Provided records =>
※

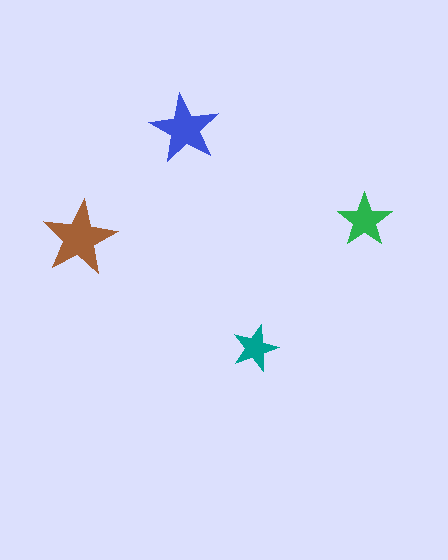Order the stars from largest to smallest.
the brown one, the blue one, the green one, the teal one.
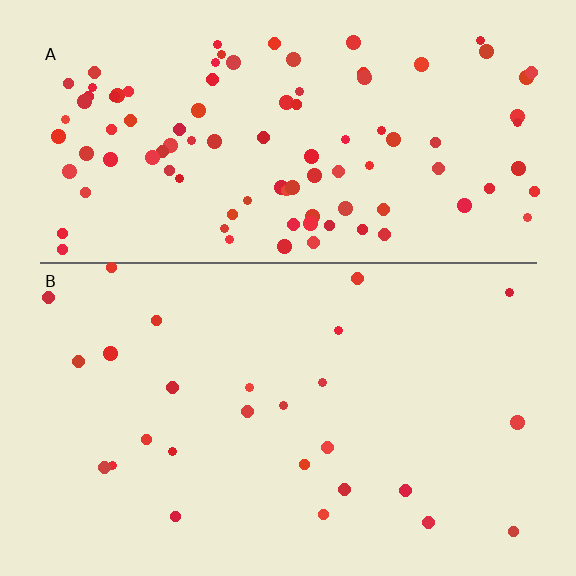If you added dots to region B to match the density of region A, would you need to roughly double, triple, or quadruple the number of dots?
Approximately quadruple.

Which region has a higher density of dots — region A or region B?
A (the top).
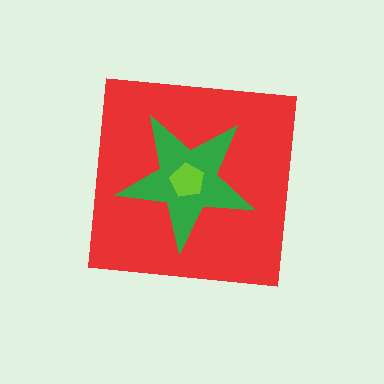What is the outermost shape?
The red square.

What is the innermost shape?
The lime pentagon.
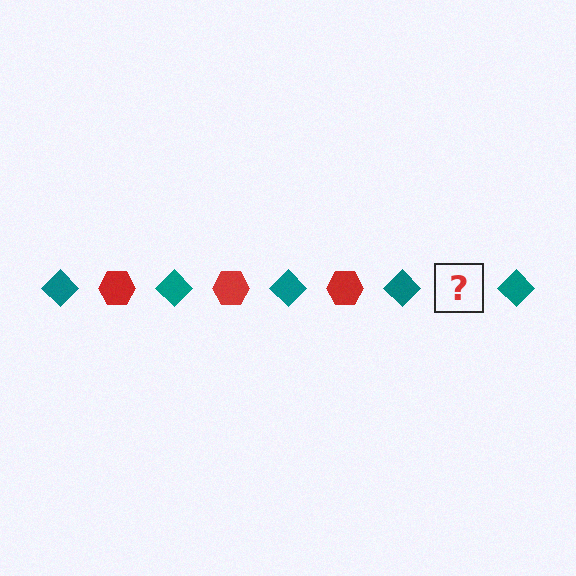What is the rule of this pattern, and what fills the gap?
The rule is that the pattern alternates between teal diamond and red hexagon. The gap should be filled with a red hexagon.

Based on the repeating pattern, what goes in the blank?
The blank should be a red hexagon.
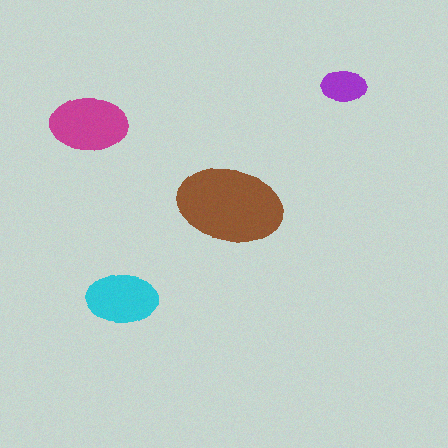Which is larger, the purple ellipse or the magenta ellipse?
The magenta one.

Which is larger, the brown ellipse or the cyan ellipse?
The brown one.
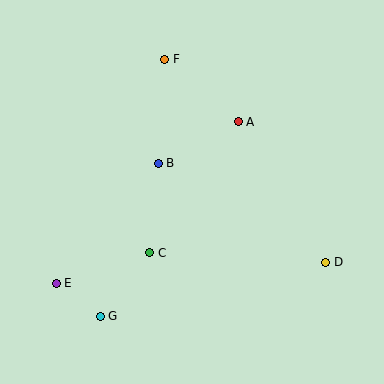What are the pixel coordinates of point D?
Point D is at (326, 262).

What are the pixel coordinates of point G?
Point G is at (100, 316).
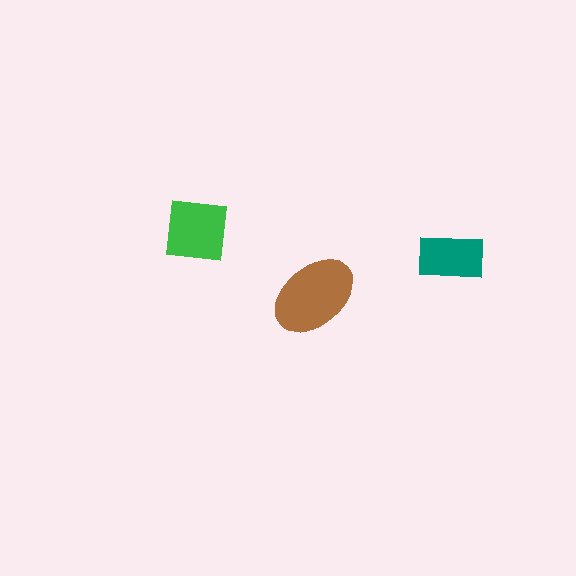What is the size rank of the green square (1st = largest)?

※

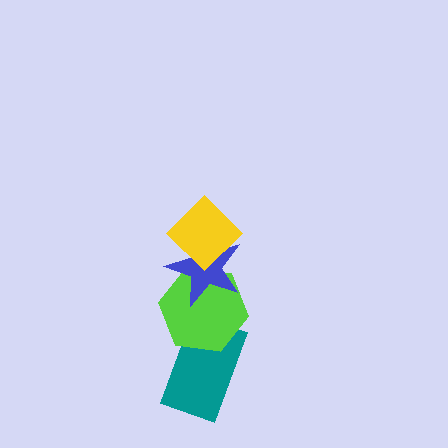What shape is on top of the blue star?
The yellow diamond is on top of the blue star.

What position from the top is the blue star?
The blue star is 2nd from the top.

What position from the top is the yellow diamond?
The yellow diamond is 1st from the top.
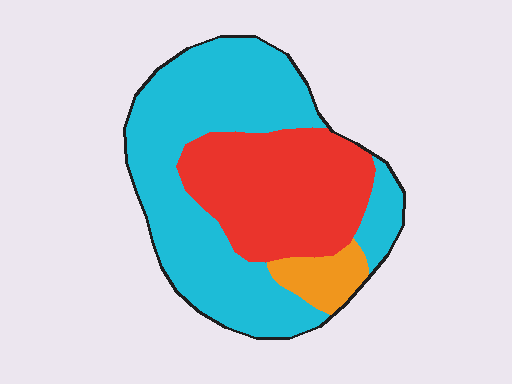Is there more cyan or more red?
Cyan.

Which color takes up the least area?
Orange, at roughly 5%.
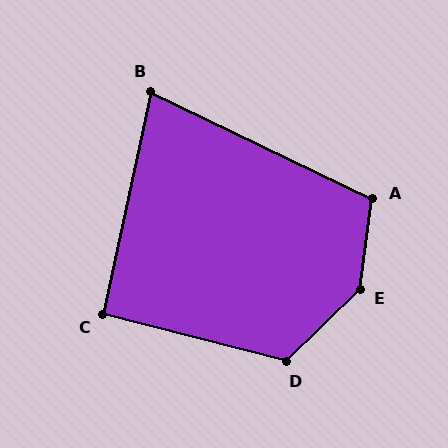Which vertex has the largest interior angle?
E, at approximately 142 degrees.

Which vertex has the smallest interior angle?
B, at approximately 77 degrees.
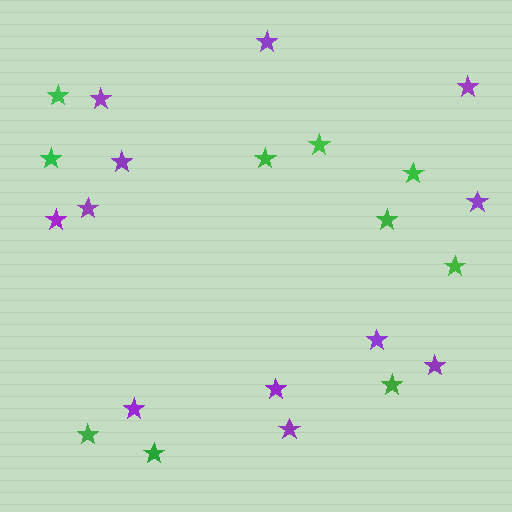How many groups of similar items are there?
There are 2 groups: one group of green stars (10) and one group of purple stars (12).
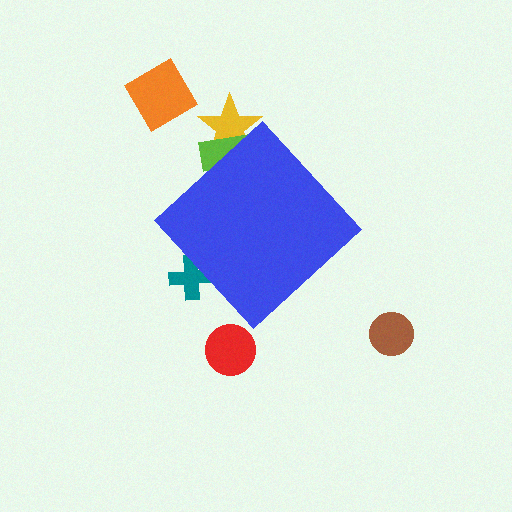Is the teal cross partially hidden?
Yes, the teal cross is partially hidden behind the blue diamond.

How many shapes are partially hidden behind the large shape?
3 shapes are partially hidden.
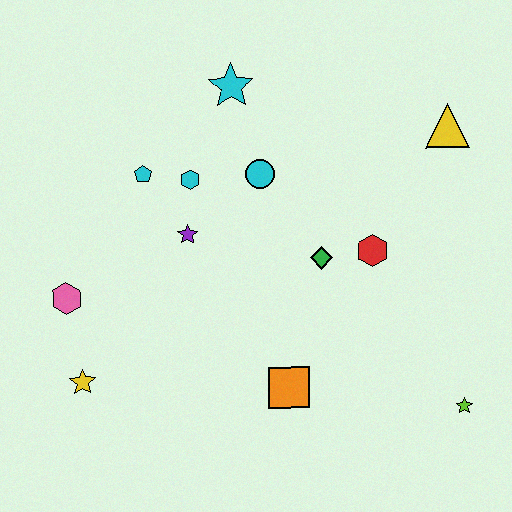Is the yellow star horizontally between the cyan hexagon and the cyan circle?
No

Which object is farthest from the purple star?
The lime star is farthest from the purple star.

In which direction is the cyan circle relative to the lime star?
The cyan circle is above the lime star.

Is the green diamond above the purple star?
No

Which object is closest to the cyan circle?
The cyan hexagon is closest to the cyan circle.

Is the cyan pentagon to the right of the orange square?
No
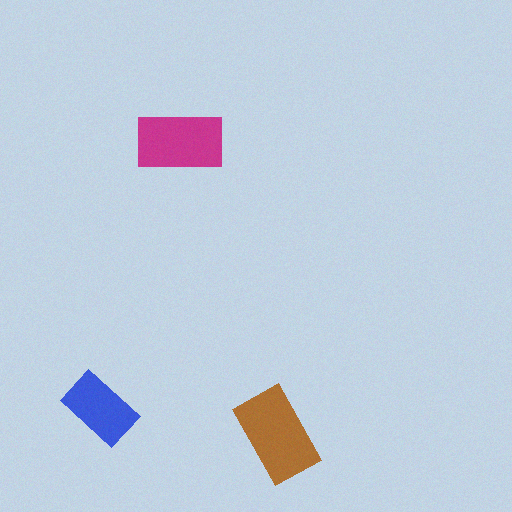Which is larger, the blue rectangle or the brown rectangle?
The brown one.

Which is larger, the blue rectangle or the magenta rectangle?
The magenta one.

※

Problem to work on => Copy nothing but the lines above that run from the one with "Order the stars from largest to smallest." to the one with "What is the size", ends included; pictures stay out.

Complete output =>
Order the stars from largest to smallest.
the brown one, the blue one, the green one, the teal one.
If you added dots to region B to match the density of region A, would you need to roughly double, triple, or quadruple the number of dots?
Approximately quadruple.

Which region has a higher density of dots — region A or region B?
A (the top).
What is the outermost shape?
The red square.

What is the innermost shape?
The lime pentagon.
What is the rule of this pattern, and what fills the gap?
The rule is that the pattern alternates between teal diamond and red hexagon. The gap should be filled with a red hexagon.

Based on the repeating pattern, what goes in the blank?
The blank should be a red hexagon.
Which is larger, the purple ellipse or the magenta ellipse?
The magenta one.

Which is larger, the brown ellipse or the cyan ellipse?
The brown one.
What are the pixel coordinates of point D?
Point D is at (326, 262).

What are the pixel coordinates of point G?
Point G is at (100, 316).
What is the size rank of the green square (1st = largest)?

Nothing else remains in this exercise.